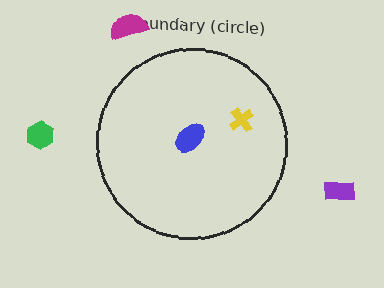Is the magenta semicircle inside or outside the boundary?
Outside.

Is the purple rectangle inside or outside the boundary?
Outside.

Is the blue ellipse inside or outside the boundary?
Inside.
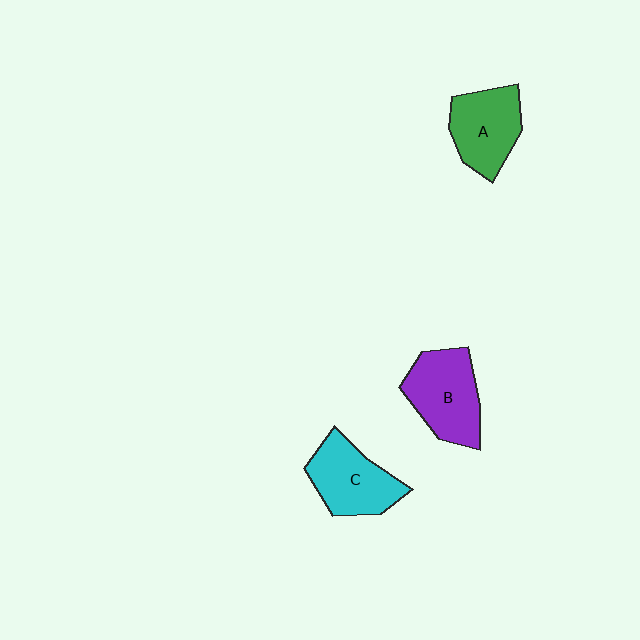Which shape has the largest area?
Shape B (purple).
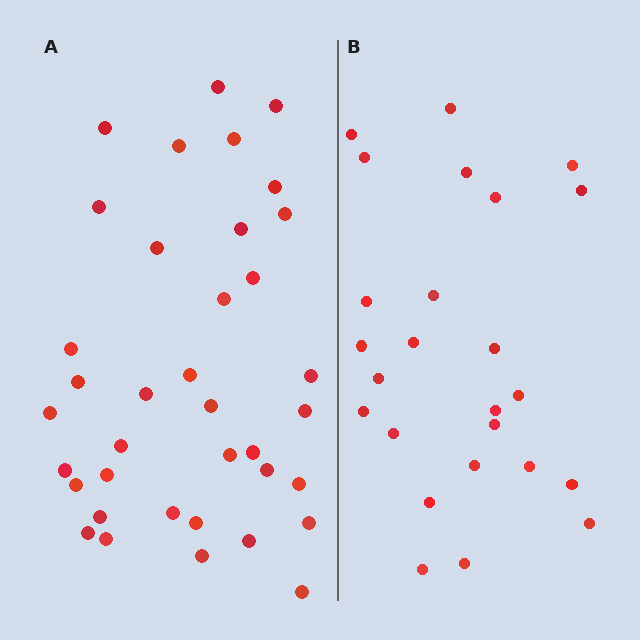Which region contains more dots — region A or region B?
Region A (the left region) has more dots.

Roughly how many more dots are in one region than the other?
Region A has roughly 12 or so more dots than region B.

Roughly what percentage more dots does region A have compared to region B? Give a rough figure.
About 50% more.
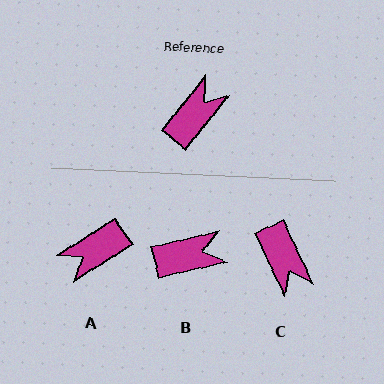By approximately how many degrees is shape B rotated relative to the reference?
Approximately 38 degrees clockwise.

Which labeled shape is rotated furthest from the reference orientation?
A, about 162 degrees away.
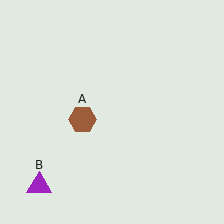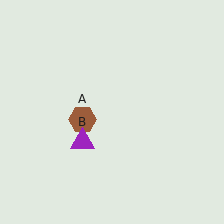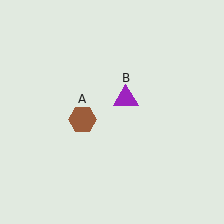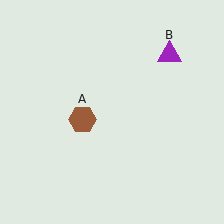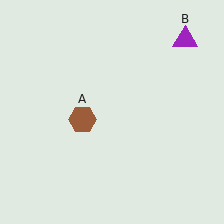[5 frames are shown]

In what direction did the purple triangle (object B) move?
The purple triangle (object B) moved up and to the right.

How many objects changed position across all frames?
1 object changed position: purple triangle (object B).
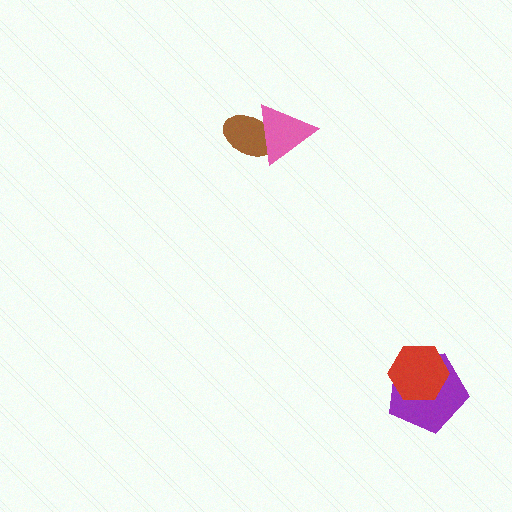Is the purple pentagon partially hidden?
Yes, it is partially covered by another shape.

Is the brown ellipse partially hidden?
Yes, it is partially covered by another shape.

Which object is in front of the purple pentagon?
The red hexagon is in front of the purple pentagon.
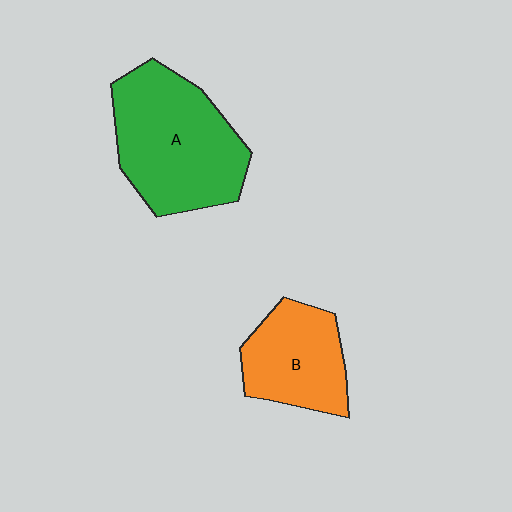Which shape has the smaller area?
Shape B (orange).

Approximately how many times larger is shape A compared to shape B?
Approximately 1.6 times.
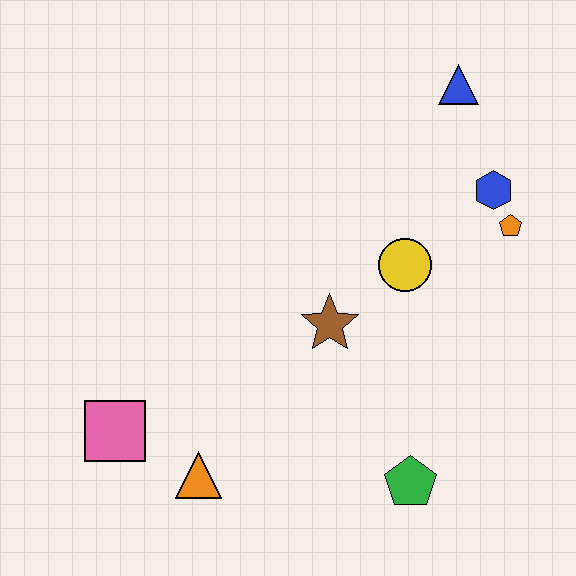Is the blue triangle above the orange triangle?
Yes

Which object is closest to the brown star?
The yellow circle is closest to the brown star.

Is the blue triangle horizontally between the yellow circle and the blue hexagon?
Yes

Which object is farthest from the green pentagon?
The blue triangle is farthest from the green pentagon.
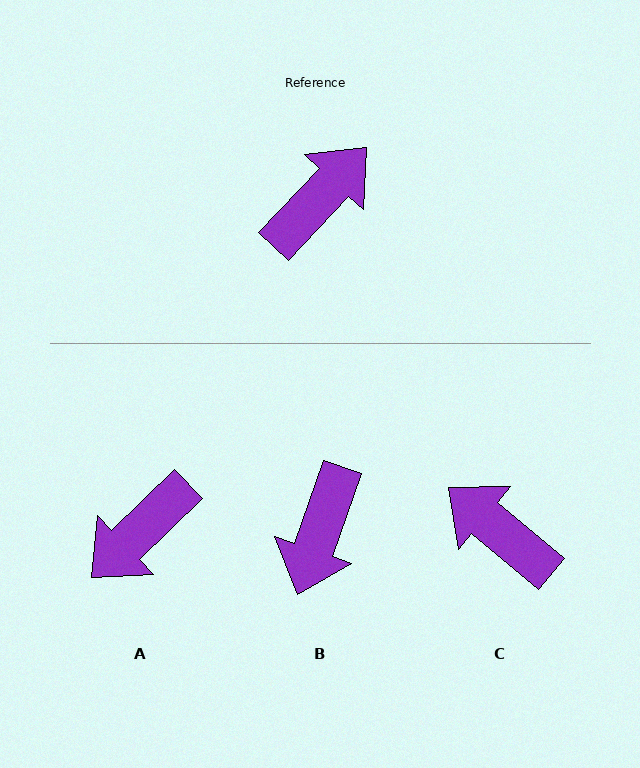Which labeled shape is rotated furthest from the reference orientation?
A, about 177 degrees away.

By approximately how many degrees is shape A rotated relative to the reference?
Approximately 177 degrees counter-clockwise.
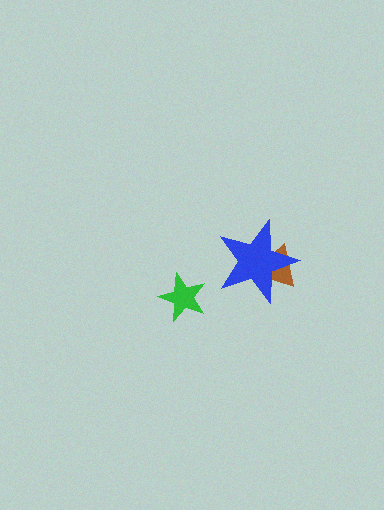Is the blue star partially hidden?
No, no other shape covers it.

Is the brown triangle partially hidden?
Yes, it is partially covered by another shape.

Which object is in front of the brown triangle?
The blue star is in front of the brown triangle.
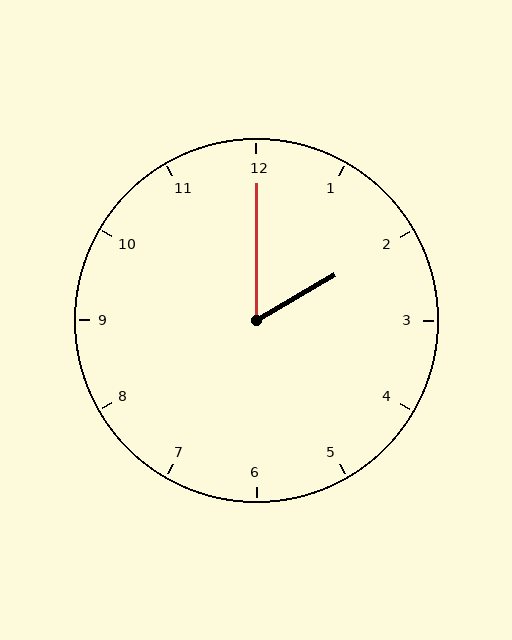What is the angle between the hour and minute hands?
Approximately 60 degrees.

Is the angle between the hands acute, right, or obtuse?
It is acute.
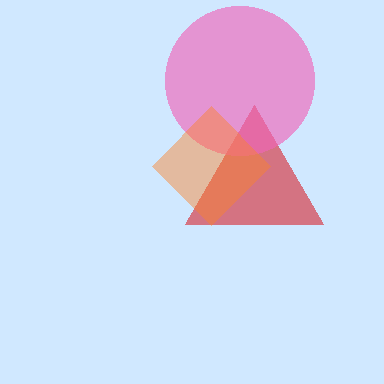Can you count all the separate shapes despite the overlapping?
Yes, there are 3 separate shapes.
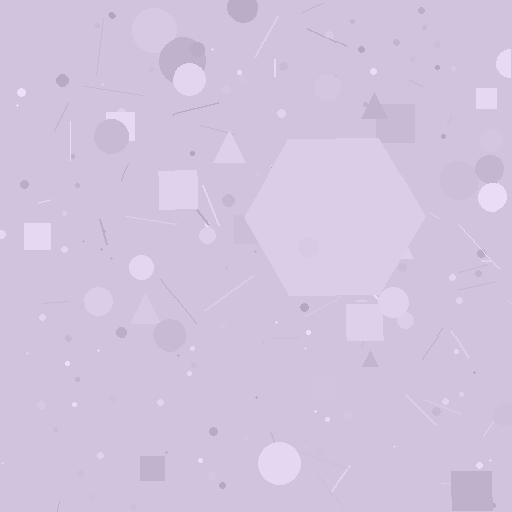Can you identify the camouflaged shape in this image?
The camouflaged shape is a hexagon.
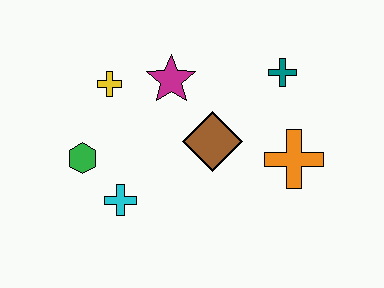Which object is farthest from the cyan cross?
The teal cross is farthest from the cyan cross.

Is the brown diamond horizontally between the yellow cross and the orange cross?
Yes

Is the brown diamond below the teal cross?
Yes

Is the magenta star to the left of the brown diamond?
Yes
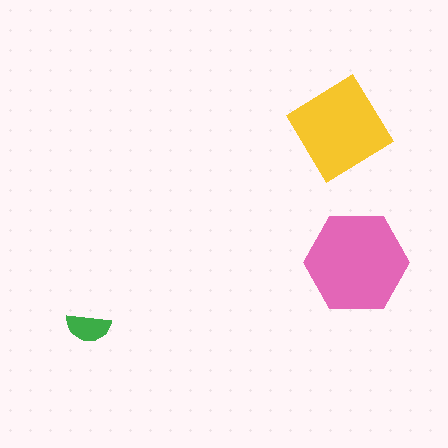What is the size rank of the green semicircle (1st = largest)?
3rd.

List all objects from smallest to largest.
The green semicircle, the yellow diamond, the pink hexagon.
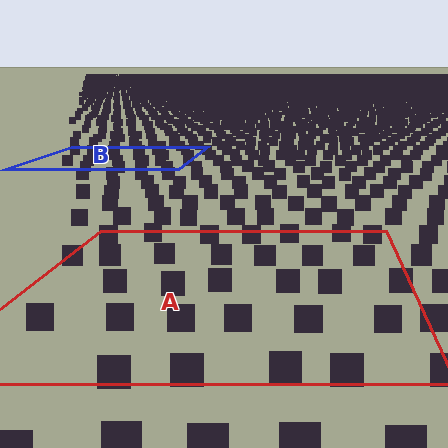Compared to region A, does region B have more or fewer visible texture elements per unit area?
Region B has more texture elements per unit area — they are packed more densely because it is farther away.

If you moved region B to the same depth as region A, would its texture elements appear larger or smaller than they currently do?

→ **WHAT IS REQUIRED**:
Copy out each record shown above without alteration, skipping any picture.

→ **SOLVED PROBLEM**:
Is the magenta semicircle inside or outside the boundary?
Outside.

Is the purple rectangle inside or outside the boundary?
Outside.

Is the blue ellipse inside or outside the boundary?
Inside.
Which shape has the largest area?
Shape B (purple).
Which region contains more dots — region A or region B?
Region A (the left region) has more dots.

Roughly how many more dots are in one region than the other?
Region A has roughly 12 or so more dots than region B.

Roughly what percentage more dots does region A have compared to region B? Give a rough figure.
About 50% more.
By approximately how many degrees is shape B rotated relative to the reference?
Approximately 38 degrees clockwise.

Which labeled shape is rotated furthest from the reference orientation?
A, about 162 degrees away.
[5 frames are shown]

In what direction did the purple triangle (object B) move?
The purple triangle (object B) moved up and to the right.

How many objects changed position across all frames?
1 object changed position: purple triangle (object B).
Is the purple pentagon partially hidden?
Yes, it is partially covered by another shape.

Is the brown ellipse partially hidden?
Yes, it is partially covered by another shape.

Which object is in front of the purple pentagon?
The red hexagon is in front of the purple pentagon.
Which shape has the smaller area?
Shape B (orange).

Approximately how many times larger is shape A compared to shape B?
Approximately 1.6 times.
Is the blue triangle above the orange triangle?
Yes

Which object is closest to the brown star?
The yellow circle is closest to the brown star.

Is the blue triangle horizontally between the yellow circle and the blue hexagon?
Yes

Which object is farthest from the green pentagon?
The blue triangle is farthest from the green pentagon.
Which labeled shape is rotated furthest from the reference orientation?
A, about 177 degrees away.

By approximately how many degrees is shape A rotated relative to the reference?
Approximately 177 degrees counter-clockwise.
Is the blue star partially hidden?
No, no other shape covers it.

Is the brown triangle partially hidden?
Yes, it is partially covered by another shape.

Which object is in front of the brown triangle?
The blue star is in front of the brown triangle.
What is the angle between the hour and minute hands?
Approximately 60 degrees.

Is the angle between the hands acute, right, or obtuse?
It is acute.
Can you count all the separate shapes despite the overlapping?
Yes, there are 3 separate shapes.
Can you identify the camouflaged shape in this image?
The camouflaged shape is a hexagon.
Which object is farthest from the cyan cross?
The teal cross is farthest from the cyan cross.

Is the brown diamond horizontally between the yellow cross and the orange cross?
Yes

Is the brown diamond below the teal cross?
Yes

Is the magenta star to the left of the brown diamond?
Yes
What is the size rank of the green semicircle (1st = largest)?
3rd.

List all objects from smallest to largest.
The green semicircle, the yellow diamond, the pink hexagon.
Compared to region A, does region B have more or fewer visible texture elements per unit area?
Region B has more texture elements per unit area — they are packed more densely because it is farther away.

If you moved region B to the same depth as region A, would its texture elements appear larger or smaller than they currently do?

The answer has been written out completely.